## Start Data shown

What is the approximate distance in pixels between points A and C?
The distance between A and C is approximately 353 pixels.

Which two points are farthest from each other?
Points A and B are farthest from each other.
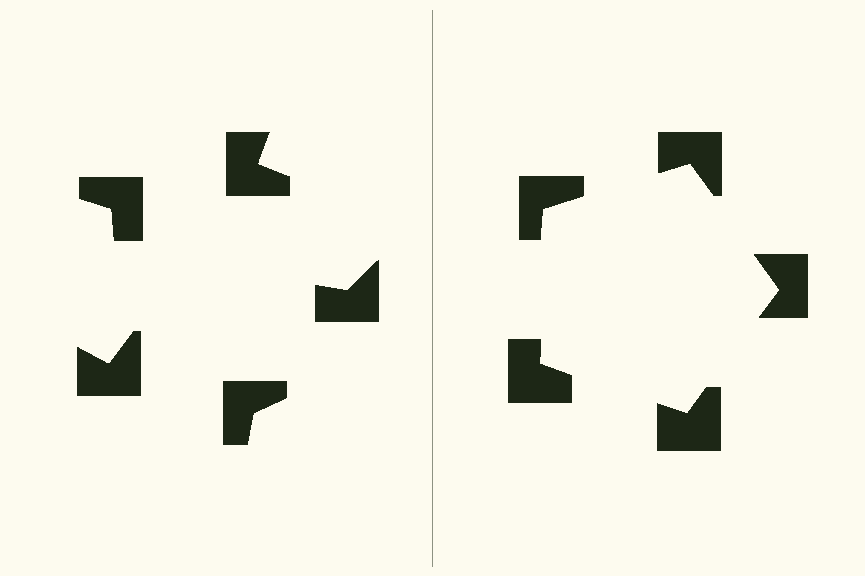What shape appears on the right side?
An illusory pentagon.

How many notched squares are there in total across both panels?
10 — 5 on each side.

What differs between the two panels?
The notched squares are positioned identically on both sides; only the wedge orientations differ. On the right they align to a pentagon; on the left they are misaligned.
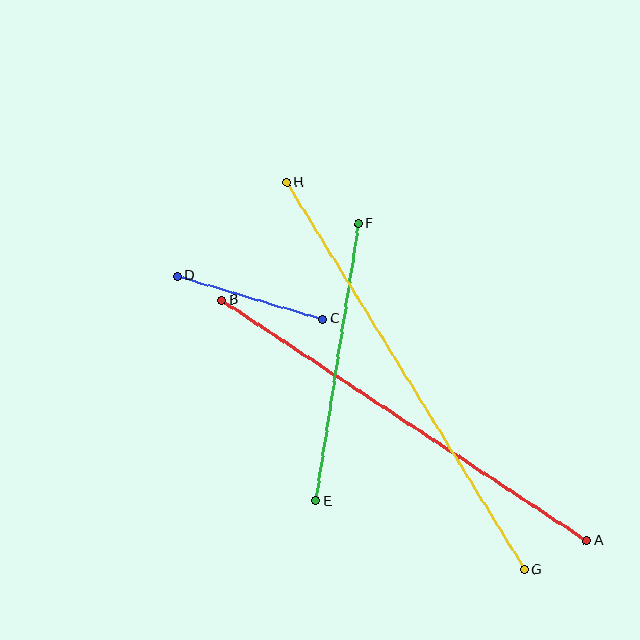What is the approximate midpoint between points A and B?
The midpoint is at approximately (404, 421) pixels.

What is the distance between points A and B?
The distance is approximately 437 pixels.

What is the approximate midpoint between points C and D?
The midpoint is at approximately (250, 298) pixels.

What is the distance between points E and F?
The distance is approximately 281 pixels.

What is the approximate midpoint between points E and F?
The midpoint is at approximately (337, 362) pixels.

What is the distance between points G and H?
The distance is approximately 455 pixels.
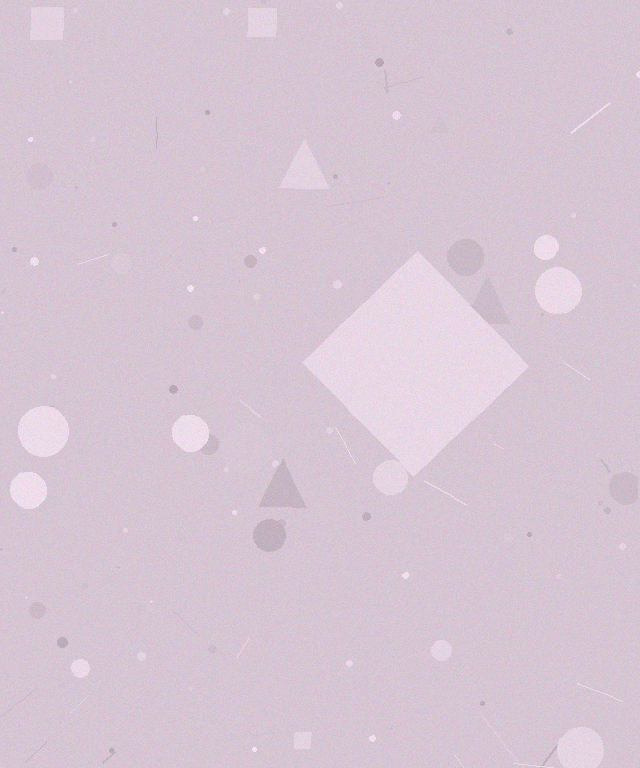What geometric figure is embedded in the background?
A diamond is embedded in the background.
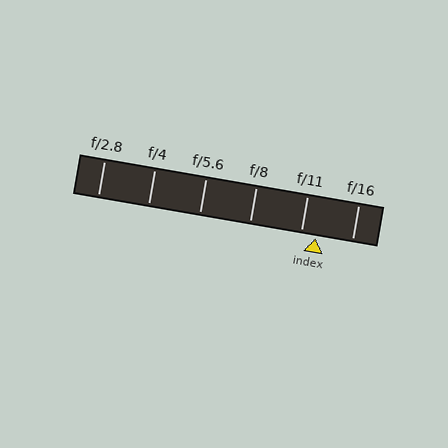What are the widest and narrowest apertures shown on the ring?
The widest aperture shown is f/2.8 and the narrowest is f/16.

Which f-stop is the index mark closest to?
The index mark is closest to f/11.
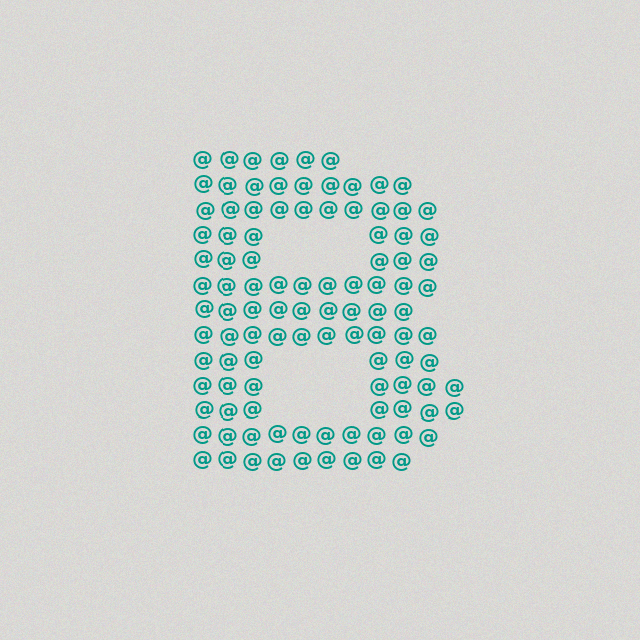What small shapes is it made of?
It is made of small at signs.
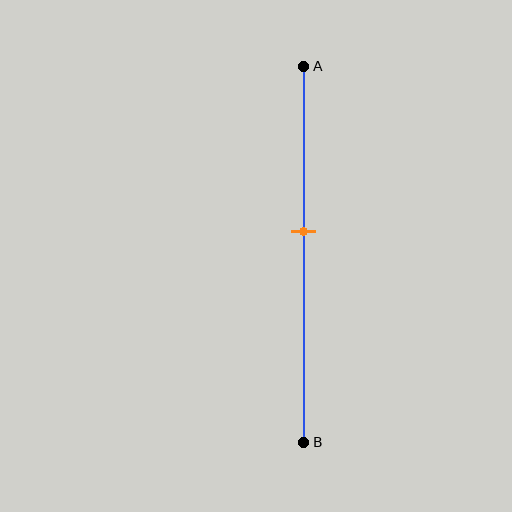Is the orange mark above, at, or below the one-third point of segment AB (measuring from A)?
The orange mark is below the one-third point of segment AB.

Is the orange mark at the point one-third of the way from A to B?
No, the mark is at about 45% from A, not at the 33% one-third point.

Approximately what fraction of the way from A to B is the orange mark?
The orange mark is approximately 45% of the way from A to B.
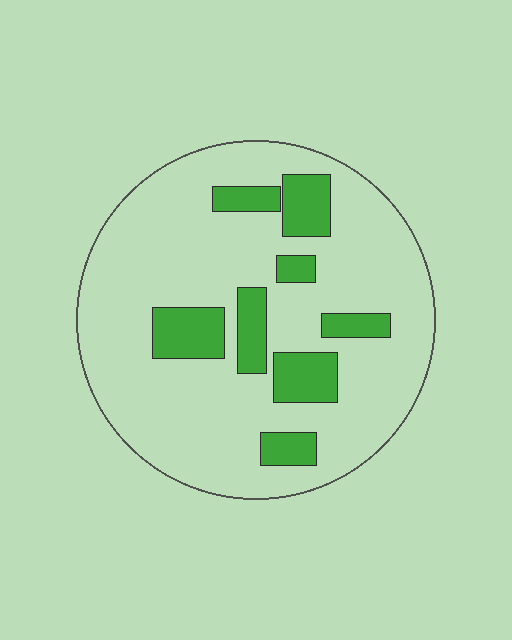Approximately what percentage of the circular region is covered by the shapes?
Approximately 20%.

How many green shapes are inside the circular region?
8.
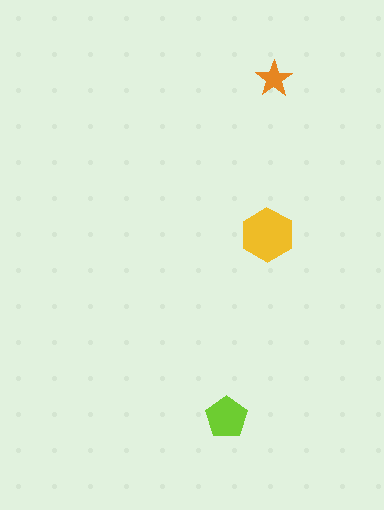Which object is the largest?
The yellow hexagon.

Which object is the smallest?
The orange star.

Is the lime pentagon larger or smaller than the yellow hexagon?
Smaller.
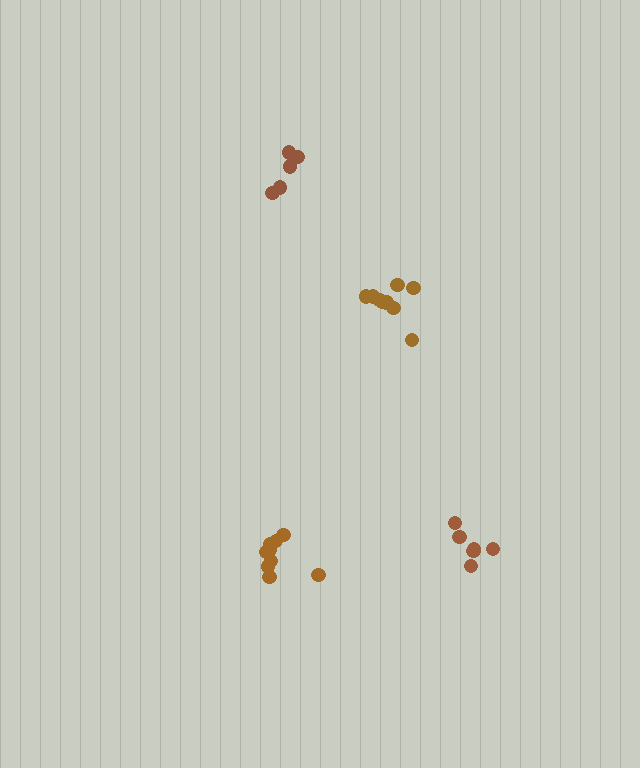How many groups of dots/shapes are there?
There are 4 groups.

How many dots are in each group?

## End Data shown

== To do ==
All records should be output exactly, with the pictures left out.

== Correct output ==
What is the approximate distance in pixels between points A and C?
The distance between A and C is approximately 353 pixels.

Which two points are farthest from each other?
Points A and B are farthest from each other.
What shape appears on the right side?
An illusory pentagon.

How many notched squares are there in total across both panels?
10 — 5 on each side.

What differs between the two panels?
The notched squares are positioned identically on both sides; only the wedge orientations differ. On the right they align to a pentagon; on the left they are misaligned.
What is the approximate midpoint between points A and B?
The midpoint is at approximately (404, 421) pixels.

What is the distance between points A and B?
The distance is approximately 437 pixels.

What is the approximate midpoint between points C and D?
The midpoint is at approximately (250, 298) pixels.

What is the distance between points E and F?
The distance is approximately 281 pixels.

What is the approximate midpoint between points E and F?
The midpoint is at approximately (337, 362) pixels.

What is the distance between points G and H?
The distance is approximately 455 pixels.
What geometric figure is embedded in the background?
A diamond is embedded in the background.
What are the widest and narrowest apertures shown on the ring?
The widest aperture shown is f/2.8 and the narrowest is f/16.

Which f-stop is the index mark closest to?
The index mark is closest to f/11.
What small shapes is it made of?
It is made of small at signs.
Is the orange mark above, at, or below the one-third point of segment AB (measuring from A)?
The orange mark is below the one-third point of segment AB.

Is the orange mark at the point one-third of the way from A to B?
No, the mark is at about 45% from A, not at the 33% one-third point.

Approximately what fraction of the way from A to B is the orange mark?
The orange mark is approximately 45% of the way from A to B.
Approximately what percentage of the circular region is covered by the shapes?
Approximately 20%.

How many green shapes are inside the circular region?
8.
Which object is the largest?
The yellow hexagon.

Which object is the smallest?
The orange star.

Is the lime pentagon larger or smaller than the yellow hexagon?
Smaller.
How many groups of dots/shapes are there?
There are 4 groups.

How many dots are in each group?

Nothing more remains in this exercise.